* **Exercise requirements**
Take the line containing "Do circles A and C overlap?" and all lines after it, through the end of the material, and repeat them exactly, pictures left out.

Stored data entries

━━━━━━

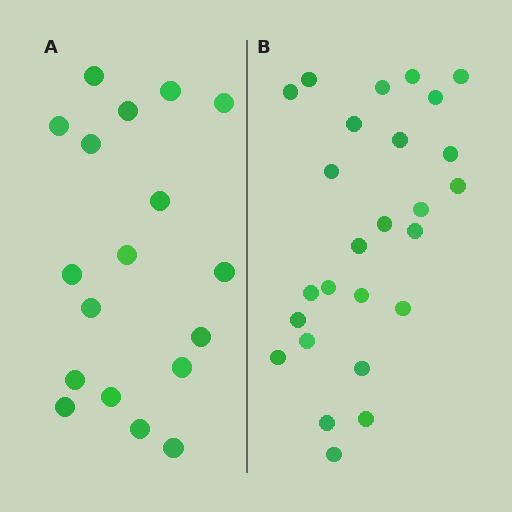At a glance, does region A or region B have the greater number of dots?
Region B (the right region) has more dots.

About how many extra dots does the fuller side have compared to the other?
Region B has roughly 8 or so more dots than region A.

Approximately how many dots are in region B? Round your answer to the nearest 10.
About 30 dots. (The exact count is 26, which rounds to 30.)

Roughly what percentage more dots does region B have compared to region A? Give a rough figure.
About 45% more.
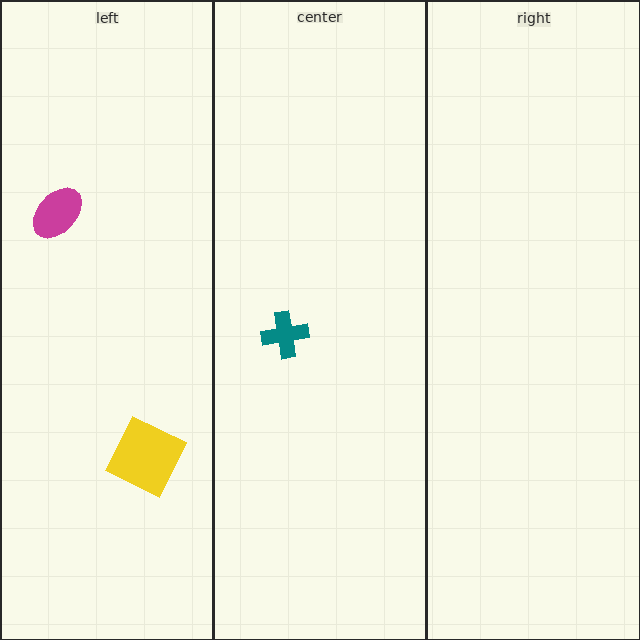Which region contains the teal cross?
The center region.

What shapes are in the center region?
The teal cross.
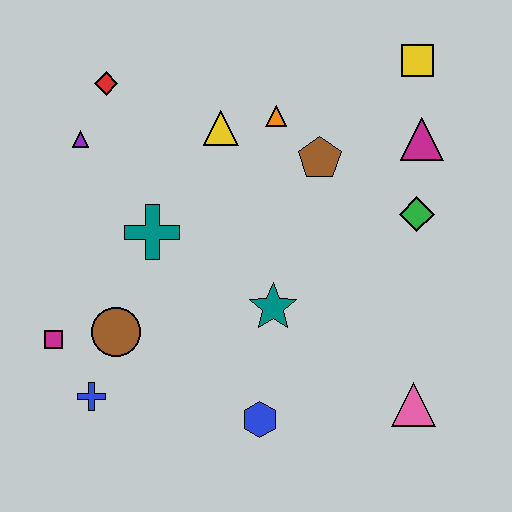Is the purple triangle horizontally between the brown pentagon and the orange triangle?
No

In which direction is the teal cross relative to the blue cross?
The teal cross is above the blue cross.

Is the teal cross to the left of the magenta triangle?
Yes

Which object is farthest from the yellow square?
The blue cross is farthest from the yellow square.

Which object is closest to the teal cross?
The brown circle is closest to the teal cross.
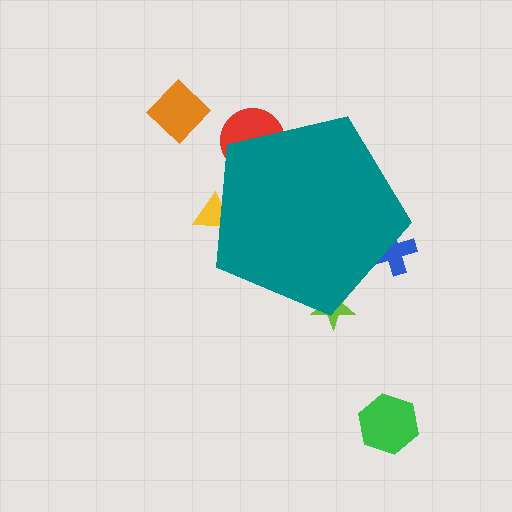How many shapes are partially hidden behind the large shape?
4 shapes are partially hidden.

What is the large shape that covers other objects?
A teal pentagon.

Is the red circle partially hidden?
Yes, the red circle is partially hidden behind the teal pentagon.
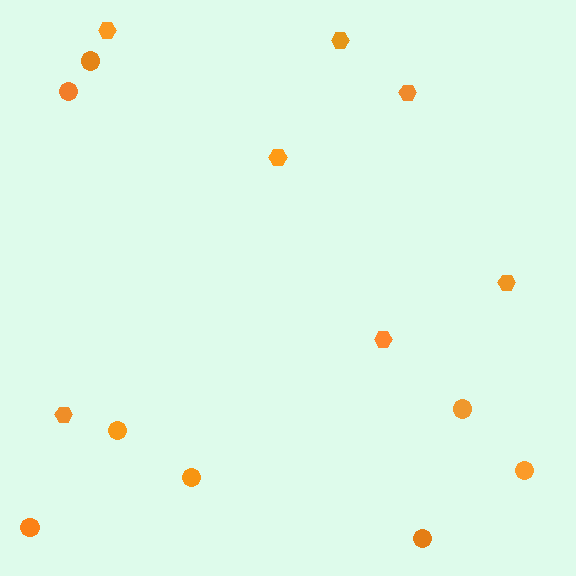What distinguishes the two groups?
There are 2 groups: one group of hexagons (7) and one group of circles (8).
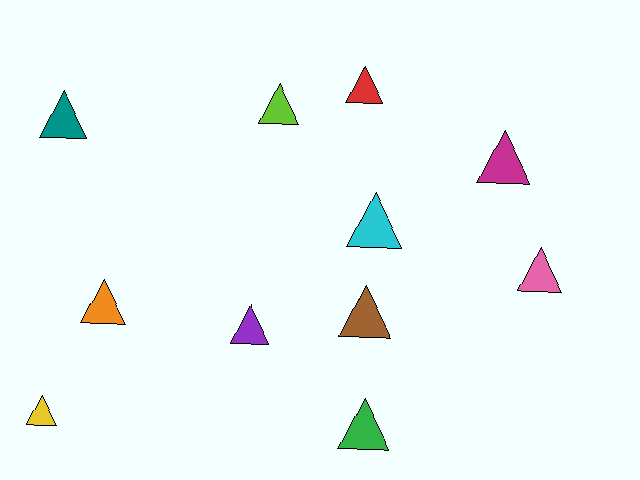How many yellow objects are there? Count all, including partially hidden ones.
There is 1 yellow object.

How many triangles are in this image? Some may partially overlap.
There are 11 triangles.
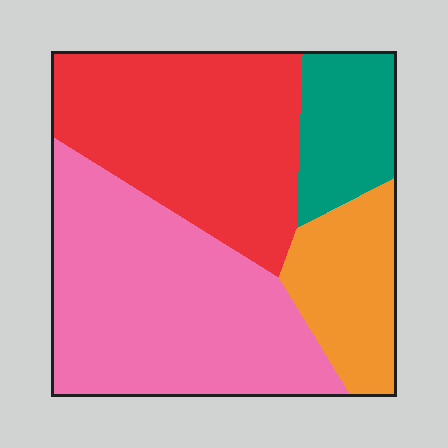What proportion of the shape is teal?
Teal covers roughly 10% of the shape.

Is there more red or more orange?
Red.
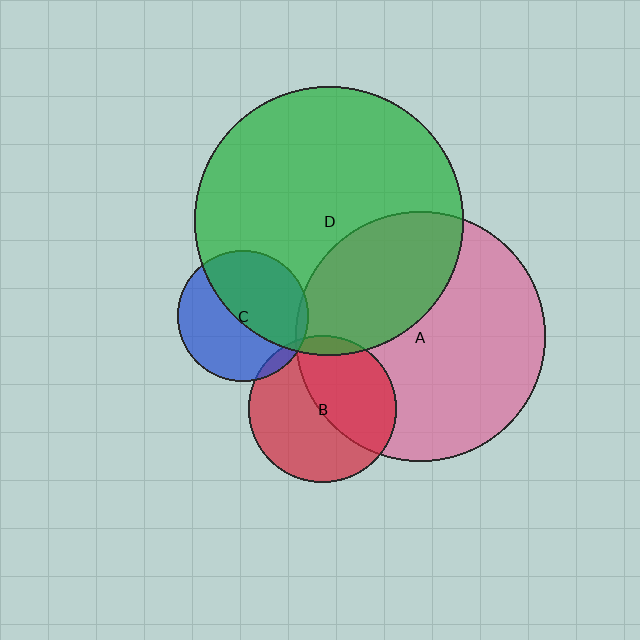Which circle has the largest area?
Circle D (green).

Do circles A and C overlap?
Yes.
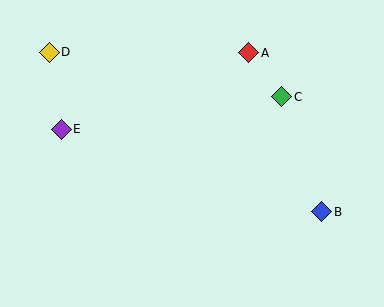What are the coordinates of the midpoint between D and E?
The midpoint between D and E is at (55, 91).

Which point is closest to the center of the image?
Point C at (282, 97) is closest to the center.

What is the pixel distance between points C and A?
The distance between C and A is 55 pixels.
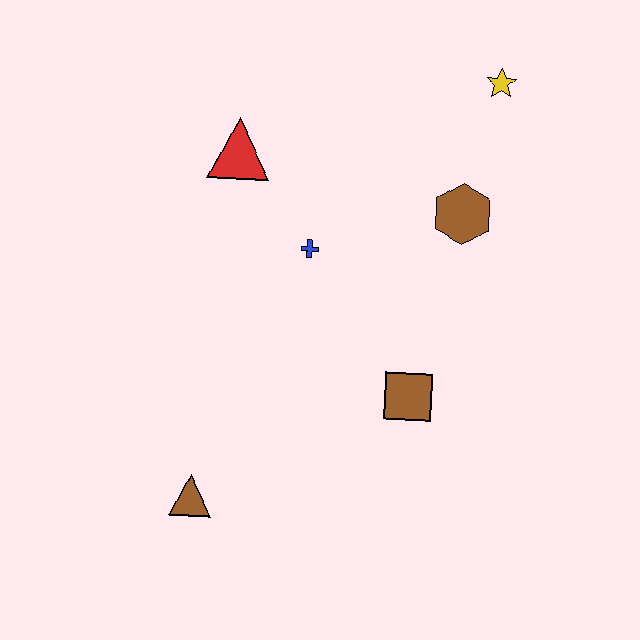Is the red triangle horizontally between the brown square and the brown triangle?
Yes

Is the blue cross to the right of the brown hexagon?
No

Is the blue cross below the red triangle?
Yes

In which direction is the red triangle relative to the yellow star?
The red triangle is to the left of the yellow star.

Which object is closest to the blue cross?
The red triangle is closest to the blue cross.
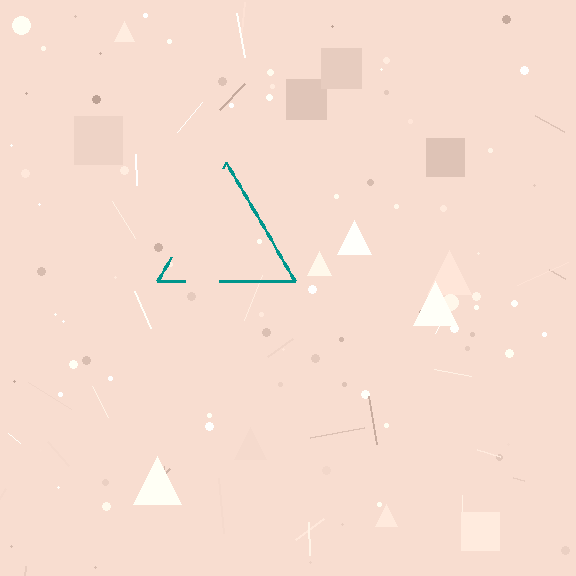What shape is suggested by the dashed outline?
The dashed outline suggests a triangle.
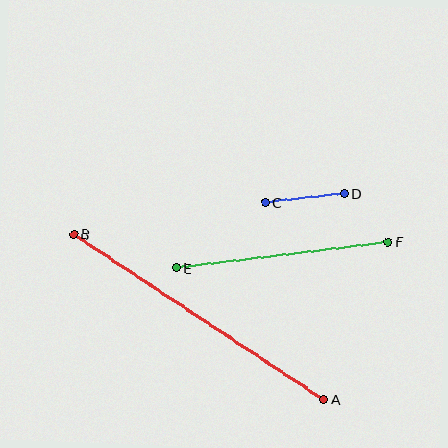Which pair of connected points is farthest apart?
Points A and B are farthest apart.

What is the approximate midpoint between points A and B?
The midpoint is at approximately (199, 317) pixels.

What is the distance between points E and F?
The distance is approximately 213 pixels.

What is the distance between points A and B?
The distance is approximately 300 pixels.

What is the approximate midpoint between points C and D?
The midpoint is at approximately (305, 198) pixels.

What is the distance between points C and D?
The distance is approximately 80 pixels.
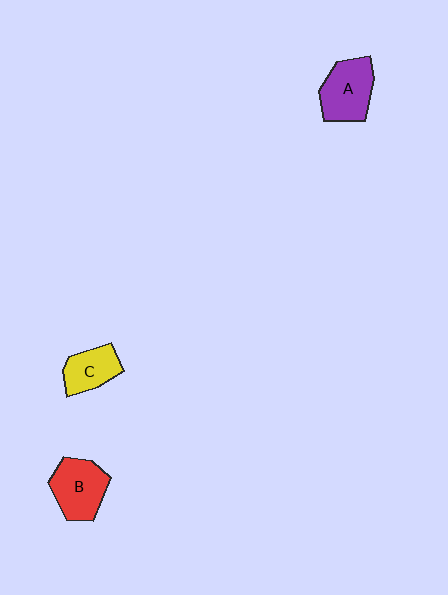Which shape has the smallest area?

━━━━━━

* **Worked answer**
Do circles A and C overlap?
Yes.
What are the coordinates of the midpoint between D and E?
The midpoint between D and E is at (55, 91).

Which point is closest to the center of the image?
Point C at (282, 97) is closest to the center.

What is the pixel distance between points C and A?
The distance between C and A is 55 pixels.
Is the red triangle horizontally between the brown square and the brown triangle?
Yes

Is the blue cross to the right of the brown hexagon?
No

Is the blue cross below the red triangle?
Yes

In which direction is the red triangle relative to the yellow star?
The red triangle is to the left of the yellow star.

Which object is closest to the blue cross?
The red triangle is closest to the blue cross.
What shape is suggested by the dashed outline?
The dashed outline suggests a triangle.
Which pair of connected points is farthest apart?
Points A and B are farthest apart.

What is the approximate midpoint between points A and B?
The midpoint is at approximately (199, 317) pixels.

What is the distance between points E and F?
The distance is approximately 213 pixels.

What is the distance between points A and B?
The distance is approximately 300 pixels.

What is the approximate midpoint between points C and D?
The midpoint is at approximately (305, 198) pixels.

What is the distance between points C and D?
The distance is approximately 80 pixels.
Which shape has the smallest area?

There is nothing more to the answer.